Information supplied:

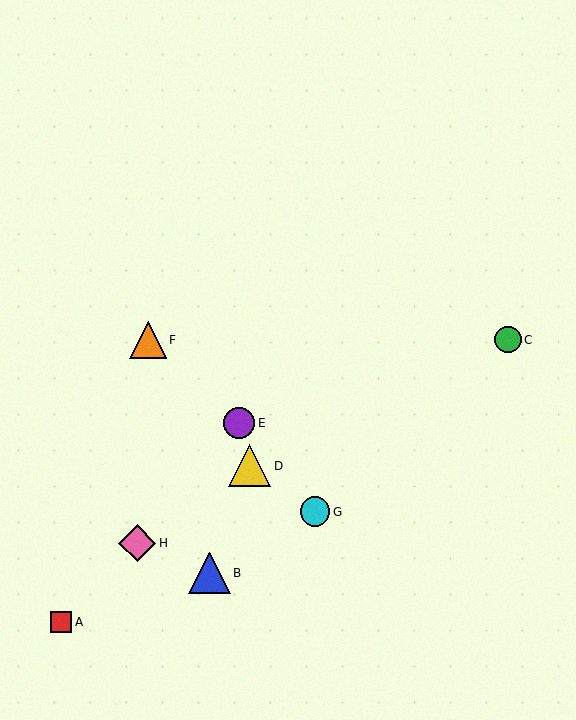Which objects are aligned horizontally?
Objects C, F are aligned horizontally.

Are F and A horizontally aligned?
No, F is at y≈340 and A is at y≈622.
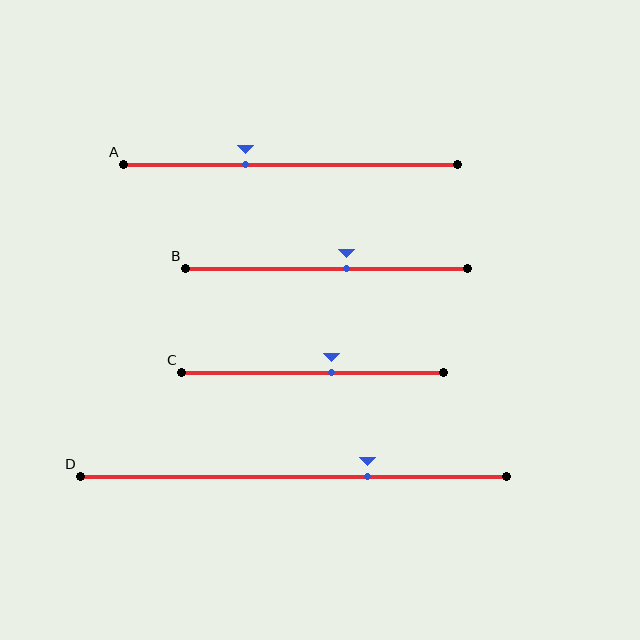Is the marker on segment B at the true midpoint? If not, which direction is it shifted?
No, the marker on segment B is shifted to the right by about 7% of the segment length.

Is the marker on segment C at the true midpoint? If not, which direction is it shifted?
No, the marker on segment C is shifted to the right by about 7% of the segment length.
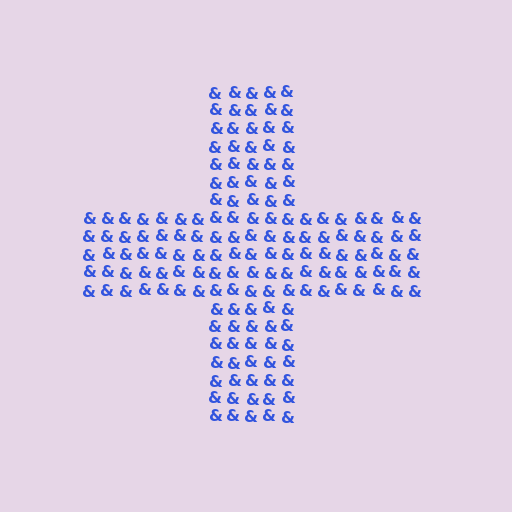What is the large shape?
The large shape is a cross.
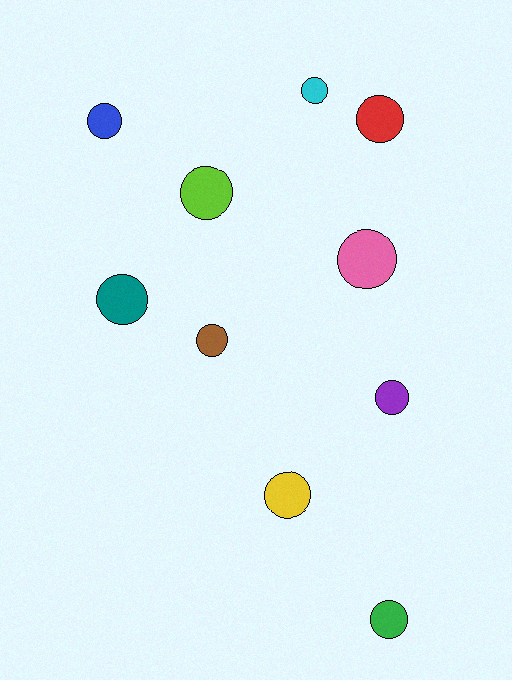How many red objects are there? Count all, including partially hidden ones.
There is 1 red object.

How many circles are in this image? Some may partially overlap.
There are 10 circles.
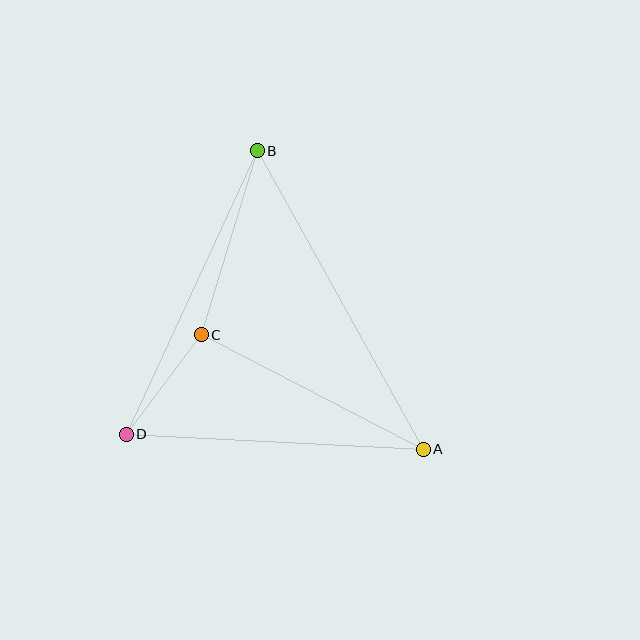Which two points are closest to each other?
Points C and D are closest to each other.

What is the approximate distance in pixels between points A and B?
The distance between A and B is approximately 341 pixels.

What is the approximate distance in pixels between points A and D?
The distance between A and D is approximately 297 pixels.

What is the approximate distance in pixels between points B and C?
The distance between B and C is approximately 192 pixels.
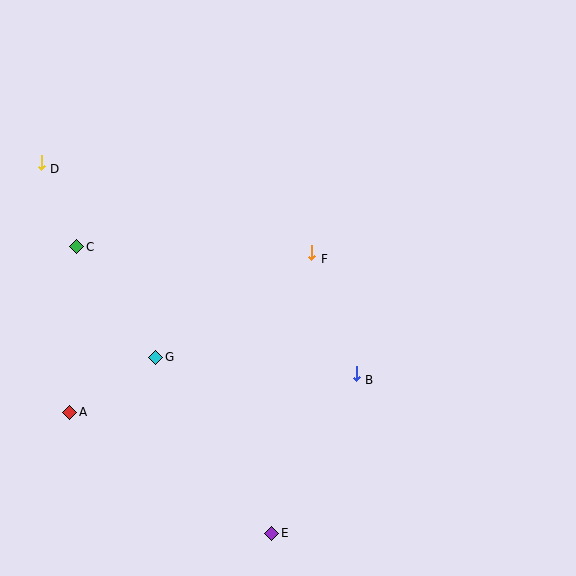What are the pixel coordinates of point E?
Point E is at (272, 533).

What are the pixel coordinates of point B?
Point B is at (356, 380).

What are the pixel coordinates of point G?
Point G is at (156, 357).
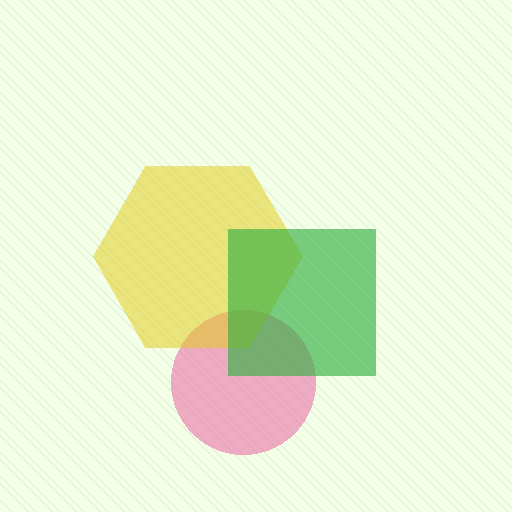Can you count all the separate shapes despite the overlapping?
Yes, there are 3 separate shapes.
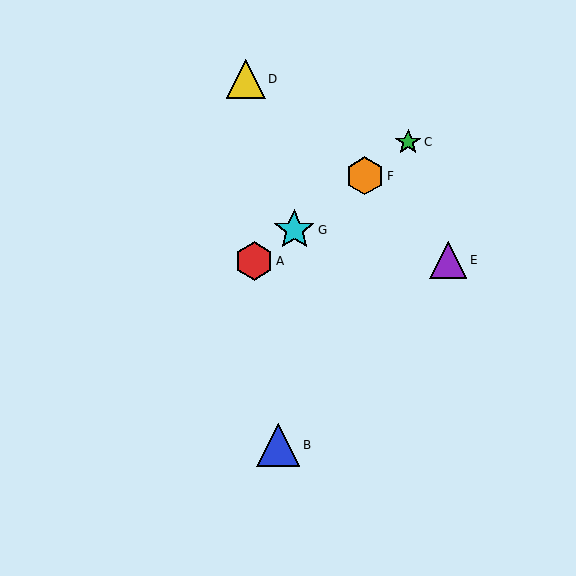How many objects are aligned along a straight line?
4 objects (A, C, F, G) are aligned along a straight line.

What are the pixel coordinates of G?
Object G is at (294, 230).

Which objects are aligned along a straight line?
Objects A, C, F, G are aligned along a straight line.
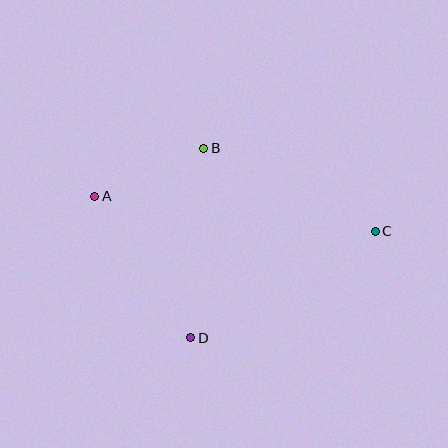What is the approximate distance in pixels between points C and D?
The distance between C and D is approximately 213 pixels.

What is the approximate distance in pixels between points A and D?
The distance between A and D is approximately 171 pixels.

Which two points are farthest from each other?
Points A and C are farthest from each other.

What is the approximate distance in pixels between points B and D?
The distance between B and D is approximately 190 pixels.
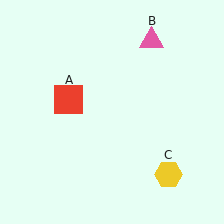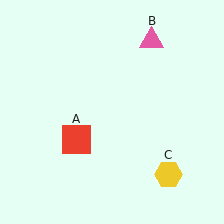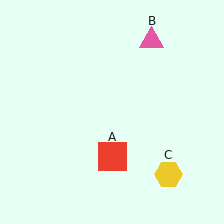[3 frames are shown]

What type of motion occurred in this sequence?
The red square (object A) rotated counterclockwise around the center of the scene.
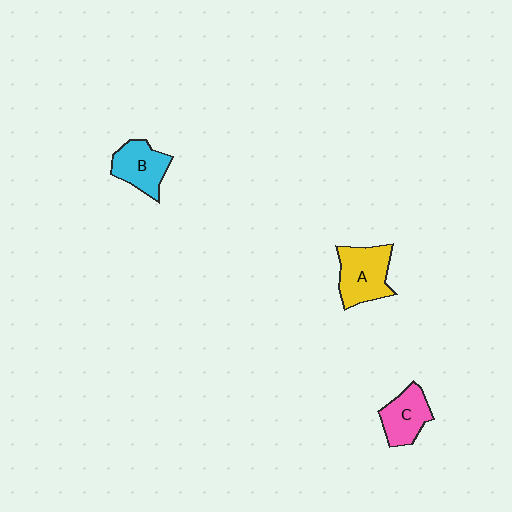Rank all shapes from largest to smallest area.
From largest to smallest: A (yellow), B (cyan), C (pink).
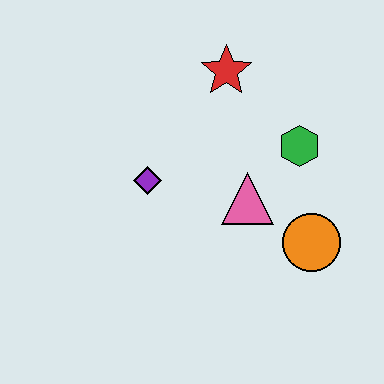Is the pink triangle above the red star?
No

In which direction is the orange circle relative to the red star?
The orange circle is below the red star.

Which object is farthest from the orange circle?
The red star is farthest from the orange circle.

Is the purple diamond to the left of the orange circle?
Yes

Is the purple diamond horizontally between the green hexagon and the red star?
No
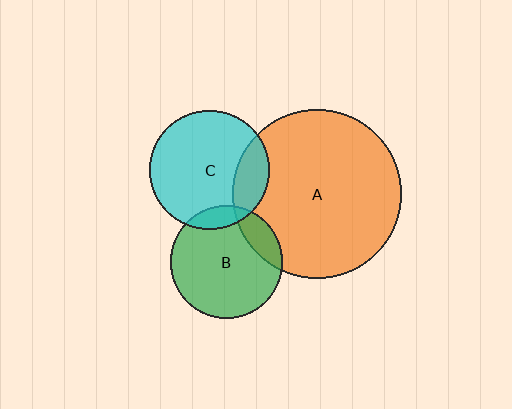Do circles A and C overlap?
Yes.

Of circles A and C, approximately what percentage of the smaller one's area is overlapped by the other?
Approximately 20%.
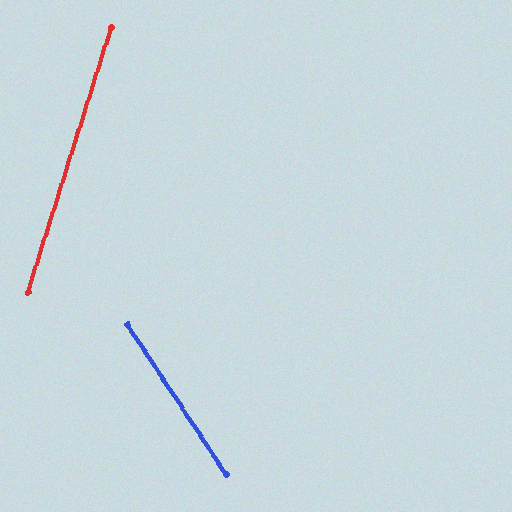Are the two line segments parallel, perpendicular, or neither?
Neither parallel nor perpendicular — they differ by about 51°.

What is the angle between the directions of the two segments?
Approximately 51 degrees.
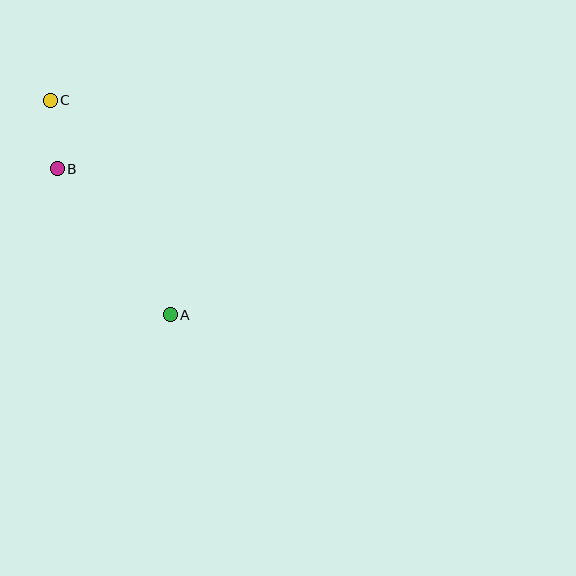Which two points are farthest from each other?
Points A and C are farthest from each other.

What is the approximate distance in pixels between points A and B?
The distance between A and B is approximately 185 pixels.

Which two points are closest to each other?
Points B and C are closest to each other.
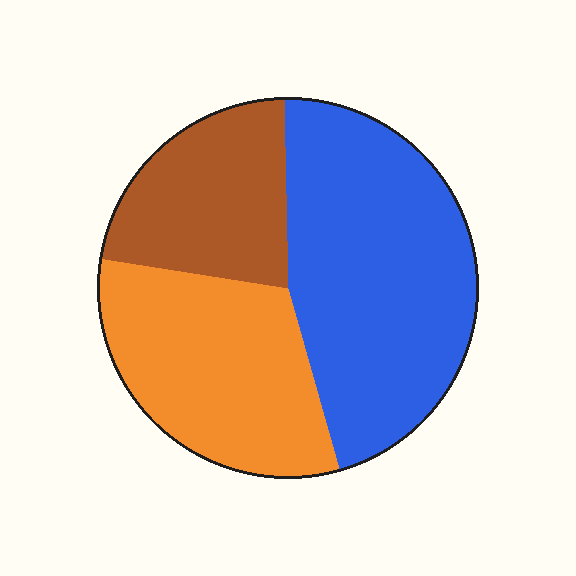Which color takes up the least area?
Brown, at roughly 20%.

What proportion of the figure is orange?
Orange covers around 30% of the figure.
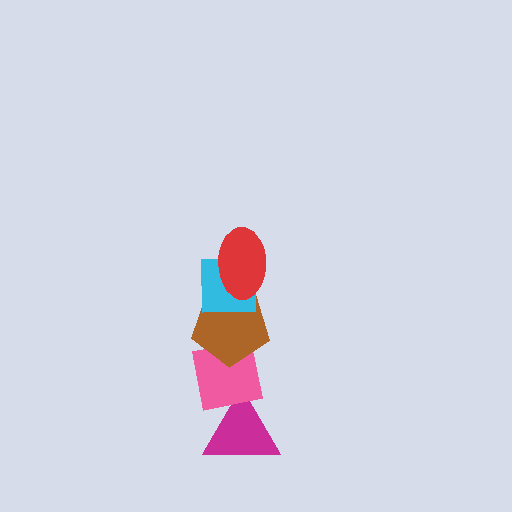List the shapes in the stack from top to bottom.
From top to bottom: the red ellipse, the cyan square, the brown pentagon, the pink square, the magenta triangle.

Exercise description:
Leave out the pictures and copy the rest of the material above exactly.

The answer:
Which objects are aligned horizontally?
Objects C, F are aligned horizontally.

Are F and A horizontally aligned?
No, F is at y≈340 and A is at y≈622.
Is the marker on segment B at the true midpoint? If not, which direction is it shifted?
No, the marker on segment B is shifted to the right by about 7% of the segment length.

Is the marker on segment C at the true midpoint? If not, which direction is it shifted?
No, the marker on segment C is shifted to the right by about 7% of the segment length.
What is the large shape?
The large shape is a cross.
How many red objects are there? Count all, including partially hidden ones.
There is 1 red object.

How many circles are in this image? Some may partially overlap.
There are 10 circles.
Which two points are closest to each other?
Points C and D are closest to each other.

What is the approximate distance in pixels between points A and B?
The distance between A and B is approximately 341 pixels.

What is the approximate distance in pixels between points A and D?
The distance between A and D is approximately 297 pixels.

What is the approximate distance in pixels between points B and C?
The distance between B and C is approximately 192 pixels.
What are the pixel coordinates of point E?
Point E is at (272, 533).

What are the pixel coordinates of point B?
Point B is at (356, 380).

What are the pixel coordinates of point G?
Point G is at (156, 357).
Can you count all the separate shapes despite the overlapping?
Yes, there are 3 separate shapes.
How many objects are aligned along a straight line?
4 objects (A, C, F, G) are aligned along a straight line.

What are the pixel coordinates of G?
Object G is at (294, 230).

Which objects are aligned along a straight line?
Objects A, C, F, G are aligned along a straight line.
What is the approximate distance in pixels between points C and D?
The distance between C and D is approximately 213 pixels.

What is the approximate distance in pixels between points A and D?
The distance between A and D is approximately 171 pixels.

Which two points are farthest from each other?
Points A and C are farthest from each other.

What is the approximate distance in pixels between points B and D?
The distance between B and D is approximately 190 pixels.
[3 frames are shown]

What type of motion occurred in this sequence?
The red square (object A) rotated counterclockwise around the center of the scene.
Rank all shapes from largest to smallest area.
From largest to smallest: A (yellow), B (cyan), C (pink).
Is the pink triangle above the red star?
No

In which direction is the orange circle relative to the red star?
The orange circle is below the red star.

Which object is farthest from the orange circle?
The red star is farthest from the orange circle.

Is the purple diamond to the left of the orange circle?
Yes

Is the purple diamond horizontally between the green hexagon and the red star?
No
Do circles A and C overlap?
Yes.

Of circles A and C, approximately what percentage of the smaller one's area is overlapped by the other?
Approximately 20%.
Are the two line segments parallel, perpendicular, or neither?
Neither parallel nor perpendicular — they differ by about 51°.

What is the angle between the directions of the two segments?
Approximately 51 degrees.
Which two points are farthest from each other?
Points A and C are farthest from each other.

What is the approximate distance in pixels between points A and B?
The distance between A and B is approximately 185 pixels.

Which two points are closest to each other?
Points B and C are closest to each other.
Which color takes up the least area?
Brown, at roughly 20%.

What proportion of the figure is orange?
Orange covers around 30% of the figure.
List the shapes in the stack from top to bottom.
From top to bottom: the red ellipse, the cyan square, the brown pentagon, the pink square, the magenta triangle.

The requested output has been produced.